Stated goal:
Extract every entry word for word. Skip the pictures.

(Stored entries)
____

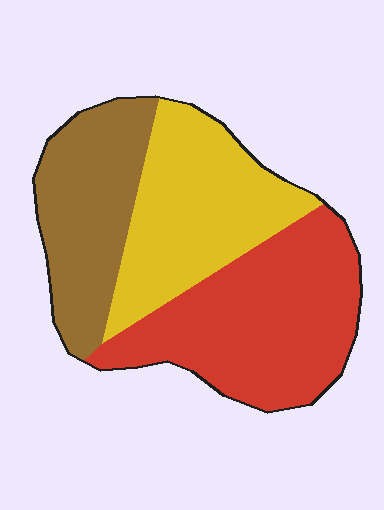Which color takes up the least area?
Brown, at roughly 25%.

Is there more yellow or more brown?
Yellow.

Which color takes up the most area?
Red, at roughly 40%.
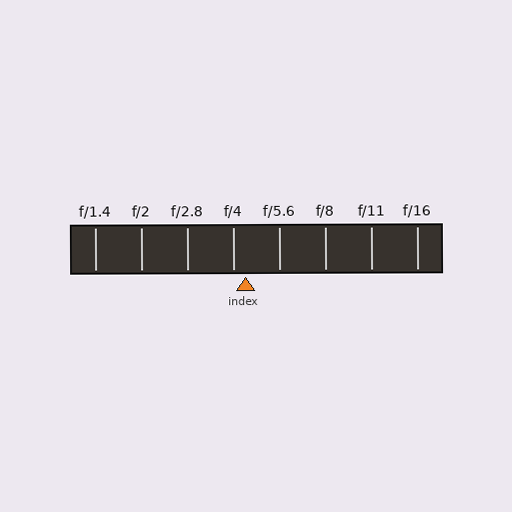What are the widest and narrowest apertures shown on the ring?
The widest aperture shown is f/1.4 and the narrowest is f/16.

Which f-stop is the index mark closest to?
The index mark is closest to f/4.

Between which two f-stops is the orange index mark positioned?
The index mark is between f/4 and f/5.6.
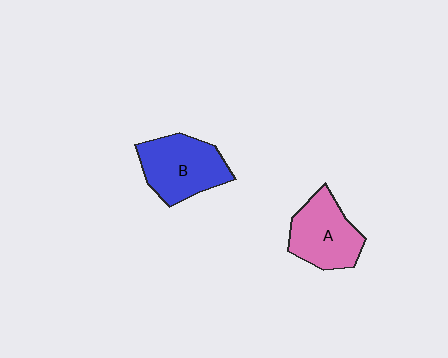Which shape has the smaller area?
Shape A (pink).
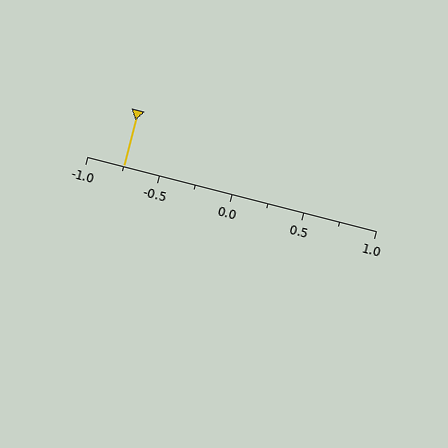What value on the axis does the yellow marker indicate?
The marker indicates approximately -0.75.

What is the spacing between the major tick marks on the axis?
The major ticks are spaced 0.5 apart.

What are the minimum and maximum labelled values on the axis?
The axis runs from -1.0 to 1.0.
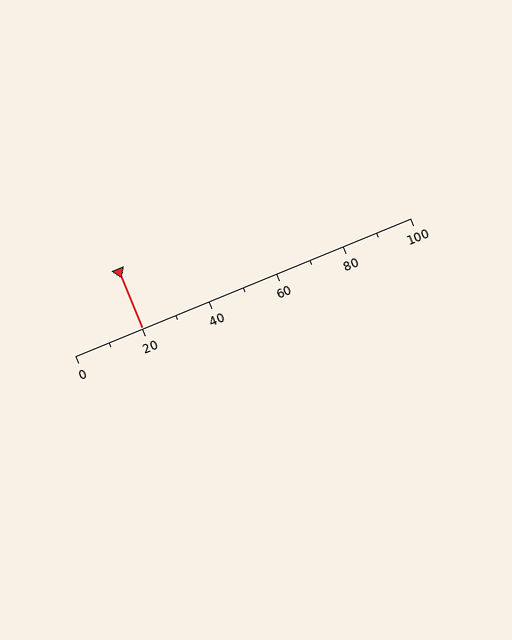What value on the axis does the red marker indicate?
The marker indicates approximately 20.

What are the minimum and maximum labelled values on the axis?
The axis runs from 0 to 100.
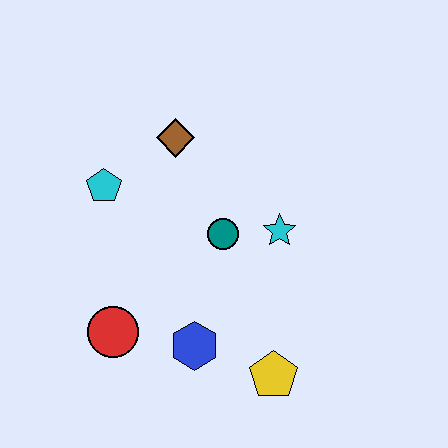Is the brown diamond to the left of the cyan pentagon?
No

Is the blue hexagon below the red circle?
Yes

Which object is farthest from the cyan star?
The red circle is farthest from the cyan star.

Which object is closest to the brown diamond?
The cyan pentagon is closest to the brown diamond.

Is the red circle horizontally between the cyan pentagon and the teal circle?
Yes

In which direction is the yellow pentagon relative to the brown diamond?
The yellow pentagon is below the brown diamond.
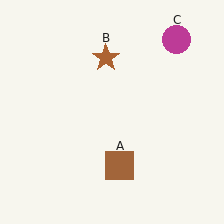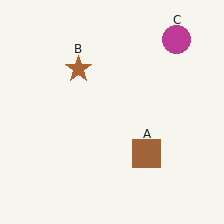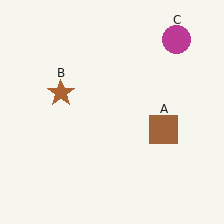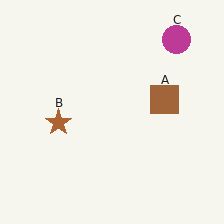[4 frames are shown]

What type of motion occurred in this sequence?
The brown square (object A), brown star (object B) rotated counterclockwise around the center of the scene.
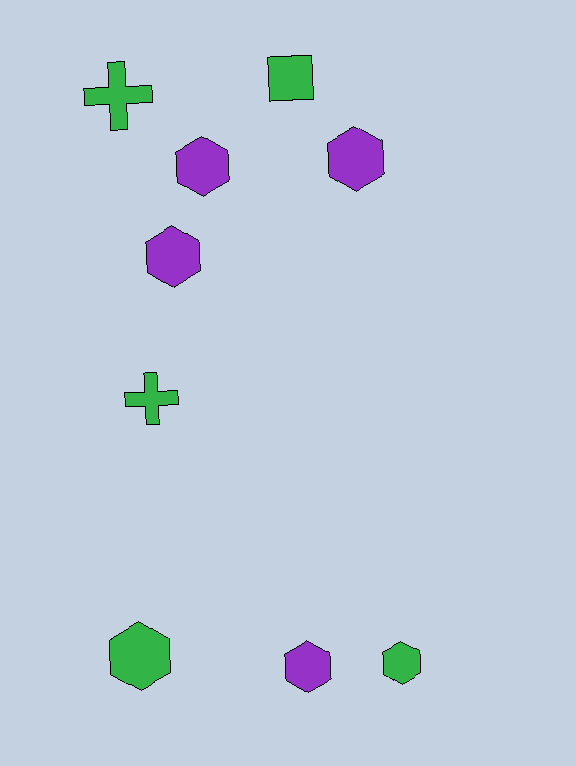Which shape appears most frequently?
Hexagon, with 6 objects.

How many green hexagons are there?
There are 2 green hexagons.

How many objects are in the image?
There are 9 objects.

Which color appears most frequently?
Green, with 5 objects.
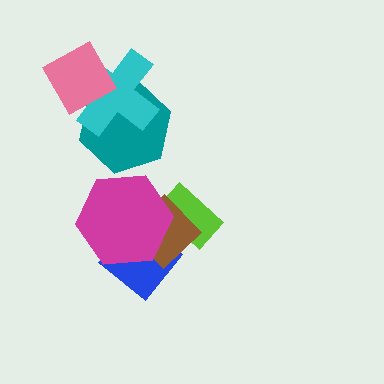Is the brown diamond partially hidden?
Yes, it is partially covered by another shape.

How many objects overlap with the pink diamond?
2 objects overlap with the pink diamond.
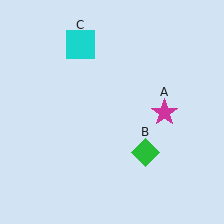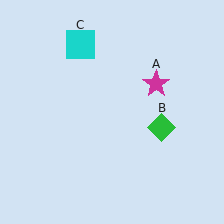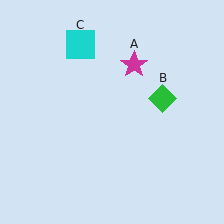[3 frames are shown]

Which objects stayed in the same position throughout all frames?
Cyan square (object C) remained stationary.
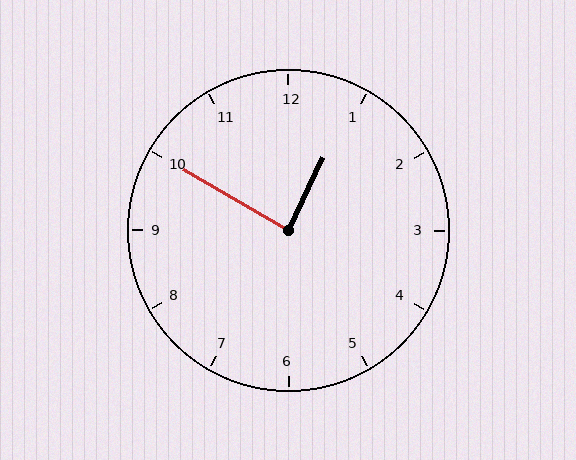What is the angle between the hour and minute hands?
Approximately 85 degrees.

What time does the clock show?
12:50.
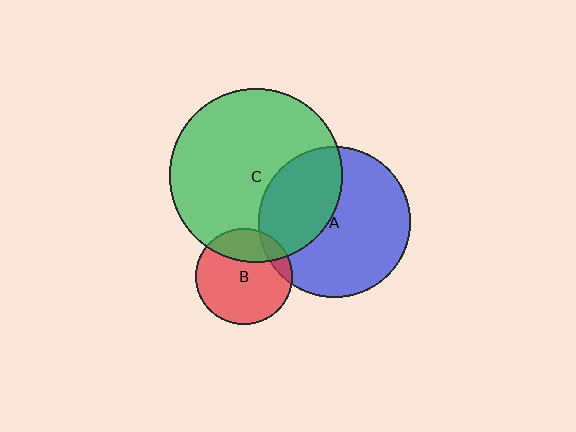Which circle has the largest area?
Circle C (green).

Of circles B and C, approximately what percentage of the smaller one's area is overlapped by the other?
Approximately 25%.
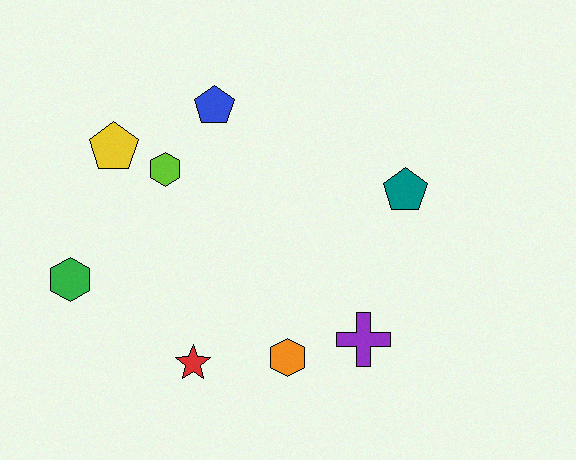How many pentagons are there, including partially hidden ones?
There are 3 pentagons.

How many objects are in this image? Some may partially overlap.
There are 8 objects.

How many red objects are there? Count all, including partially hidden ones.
There is 1 red object.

____

Answer below:
Which color takes up the least area?
Brown, at roughly 25%.

Is there more yellow or more brown?
Yellow.

Which color takes up the most area?
Red, at roughly 40%.
What are the widest and narrowest apertures shown on the ring?
The widest aperture shown is f/1.4 and the narrowest is f/16.

Which f-stop is the index mark closest to?
The index mark is closest to f/4.

Between which two f-stops is the orange index mark positioned?
The index mark is between f/4 and f/5.6.
Which shape has the smaller area?
Shape A (pink).
What value on the axis does the yellow marker indicate?
The marker indicates approximately -0.75.

What is the spacing between the major tick marks on the axis?
The major ticks are spaced 0.5 apart.

What are the minimum and maximum labelled values on the axis?
The axis runs from -1.0 to 1.0.
What value on the axis does the red marker indicate?
The marker indicates approximately 20.

What are the minimum and maximum labelled values on the axis?
The axis runs from 0 to 100.
Is the brown diamond to the left of the cyan pentagon?
No

Is the blue hexagon below the red circle?
Yes

Which object is farthest from the cyan star?
The red circle is farthest from the cyan star.

Which object is closest to the brown diamond?
The cyan pentagon is closest to the brown diamond.

Is the red circle horizontally between the cyan pentagon and the teal circle?
Yes

In which direction is the yellow pentagon relative to the brown diamond?
The yellow pentagon is below the brown diamond.
[4 frames are shown]

What type of motion occurred in this sequence?
The brown square (object A), brown star (object B) rotated counterclockwise around the center of the scene.
Which shape appears most frequently?
Hexagon, with 6 objects.

How many green hexagons are there?
There are 2 green hexagons.

How many objects are in the image?
There are 9 objects.

Which color appears most frequently?
Green, with 5 objects.
Is the brown diamond partially hidden?
Yes, it is partially covered by another shape.

How many objects overlap with the pink diamond?
2 objects overlap with the pink diamond.
[3 frames are shown]

Which objects stayed in the same position throughout all frames?
Cyan square (object C) remained stationary.
What is the angle between the hour and minute hands?
Approximately 85 degrees.

What time does the clock show?
12:50.
Which circle has the largest area?
Circle C (green).

Of circles B and C, approximately what percentage of the smaller one's area is overlapped by the other?
Approximately 25%.
How many pentagons are there, including partially hidden ones?
There are 3 pentagons.

How many objects are in this image? Some may partially overlap.
There are 8 objects.

How many red objects are there? Count all, including partially hidden ones.
There is 1 red object.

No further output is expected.